[Questions on rendered shapes]
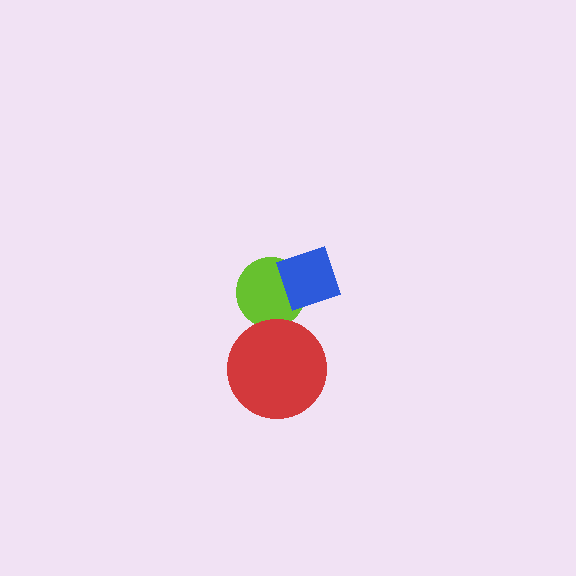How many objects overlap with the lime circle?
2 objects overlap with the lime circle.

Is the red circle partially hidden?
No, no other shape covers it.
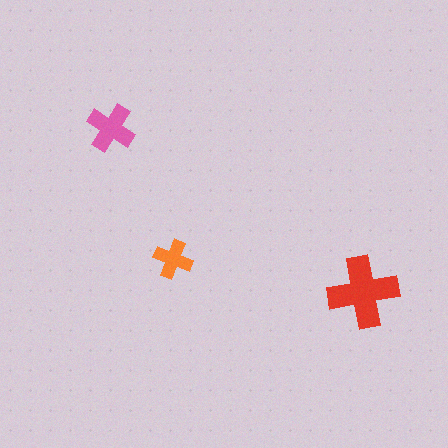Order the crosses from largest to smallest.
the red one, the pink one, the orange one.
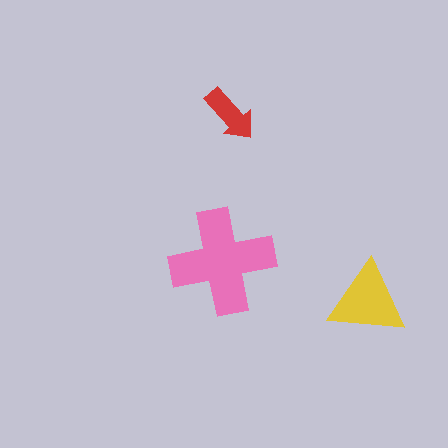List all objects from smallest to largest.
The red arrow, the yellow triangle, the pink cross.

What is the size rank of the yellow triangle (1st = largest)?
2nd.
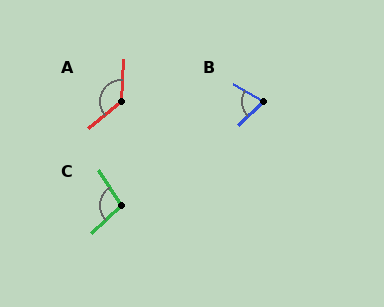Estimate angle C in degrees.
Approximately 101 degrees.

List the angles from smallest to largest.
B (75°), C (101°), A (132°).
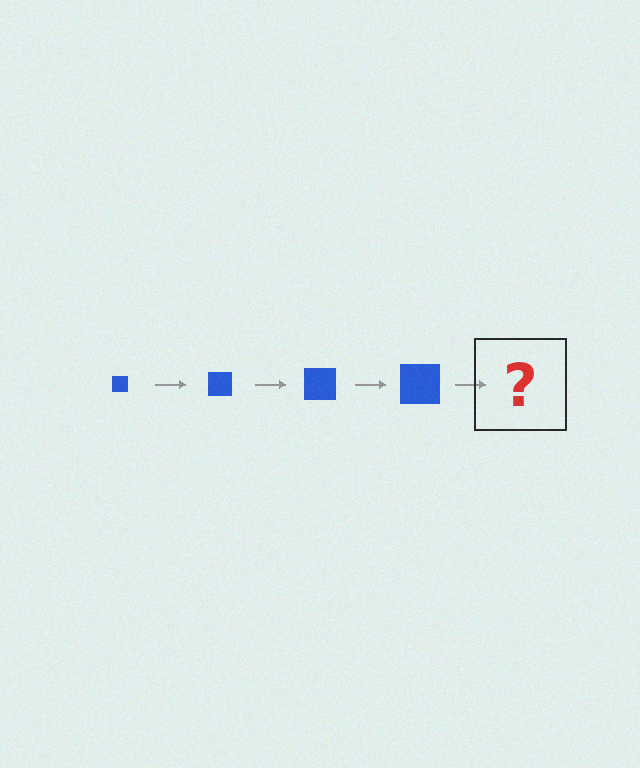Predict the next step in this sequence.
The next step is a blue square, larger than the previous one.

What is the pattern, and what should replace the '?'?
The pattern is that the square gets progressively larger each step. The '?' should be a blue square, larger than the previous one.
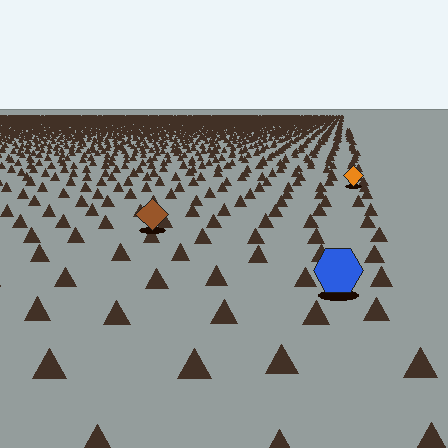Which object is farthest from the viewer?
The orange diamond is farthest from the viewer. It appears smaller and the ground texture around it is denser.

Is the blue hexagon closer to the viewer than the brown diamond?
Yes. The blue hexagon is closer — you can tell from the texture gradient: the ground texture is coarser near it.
* * *
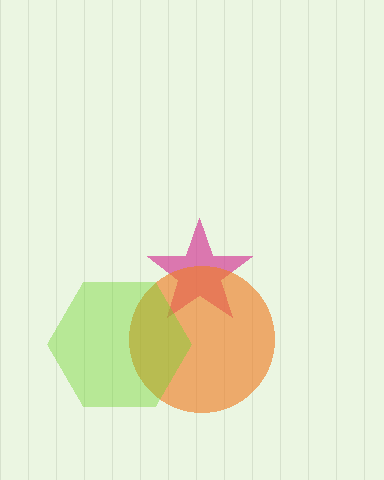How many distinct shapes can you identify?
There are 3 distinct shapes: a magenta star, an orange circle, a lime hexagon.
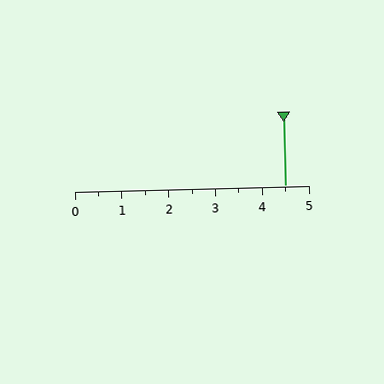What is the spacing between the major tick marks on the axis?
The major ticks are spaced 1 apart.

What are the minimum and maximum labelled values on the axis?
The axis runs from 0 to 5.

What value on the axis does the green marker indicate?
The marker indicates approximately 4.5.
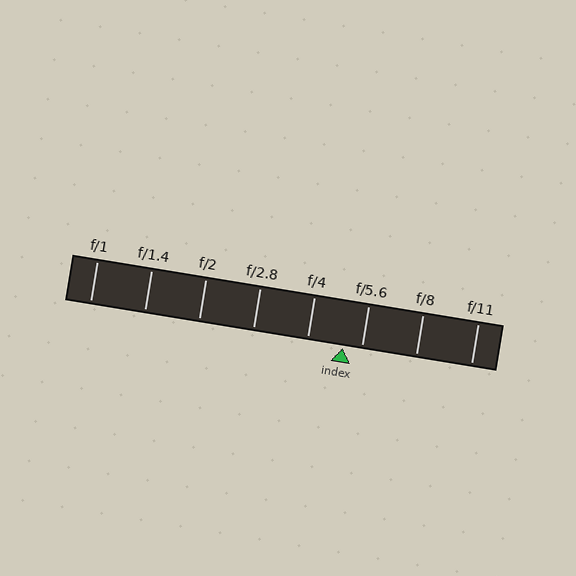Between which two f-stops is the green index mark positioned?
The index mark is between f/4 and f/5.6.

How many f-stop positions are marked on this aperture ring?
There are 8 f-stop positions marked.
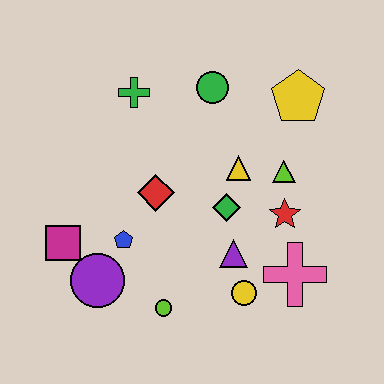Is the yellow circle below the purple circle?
--
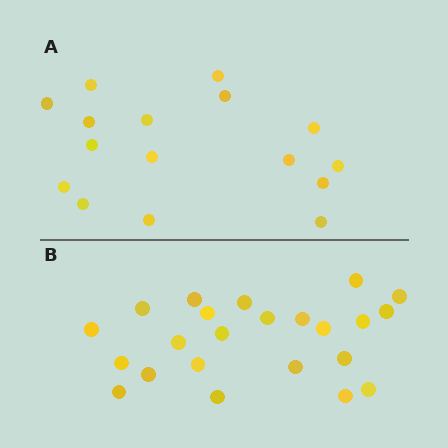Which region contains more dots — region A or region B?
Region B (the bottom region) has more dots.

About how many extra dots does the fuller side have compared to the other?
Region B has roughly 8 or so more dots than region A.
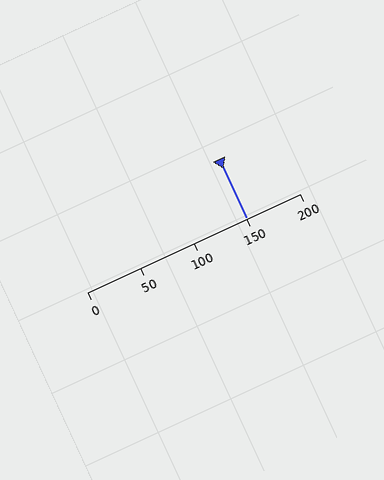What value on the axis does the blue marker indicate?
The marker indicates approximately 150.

* THE REQUEST:
Within the listing above, extract exactly the lines that run from the one containing "What value on the axis does the green" through the one containing "Is the yellow circle below the purple circle?", excluding any pictures.

* EXERCISE RESPONSE:
What value on the axis does the green marker indicate?
The marker indicates approximately 4.5.
Between which two f-stops is the green index mark positioned?
The index mark is between f/4 and f/5.6.

How many f-stop positions are marked on this aperture ring?
There are 8 f-stop positions marked.
Is the yellow circle below the purple circle?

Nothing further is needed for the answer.